*Record extracts*.
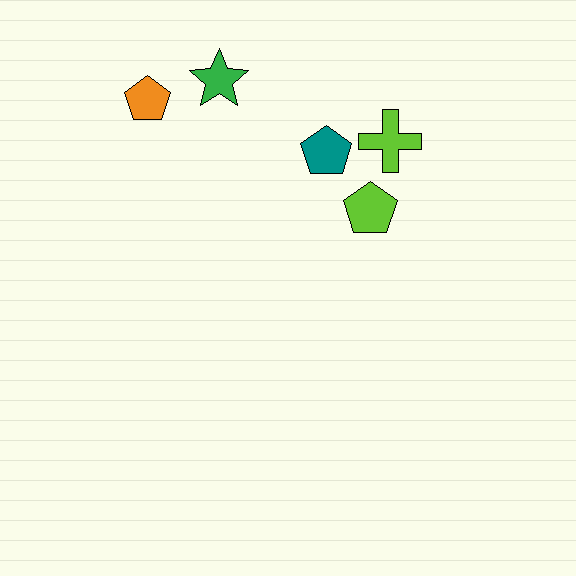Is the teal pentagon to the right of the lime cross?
No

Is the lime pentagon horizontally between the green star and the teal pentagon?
No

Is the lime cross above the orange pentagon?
No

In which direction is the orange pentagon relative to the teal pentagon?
The orange pentagon is to the left of the teal pentagon.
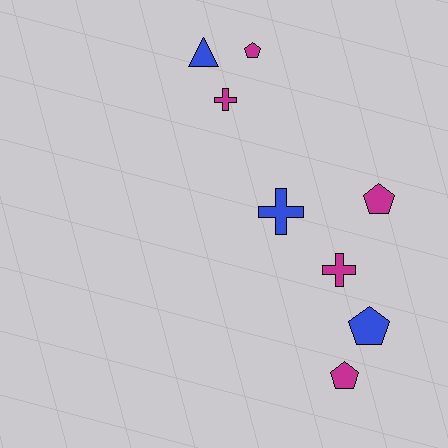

*Direction*. Make an exact copy of the records above, with the pictures left out.

*Exercise result*.
Is the teal pentagon to the right of the lime cross?
No

Is the lime pentagon horizontally between the green star and the teal pentagon?
No

Is the lime cross above the orange pentagon?
No

In which direction is the orange pentagon relative to the teal pentagon?
The orange pentagon is to the left of the teal pentagon.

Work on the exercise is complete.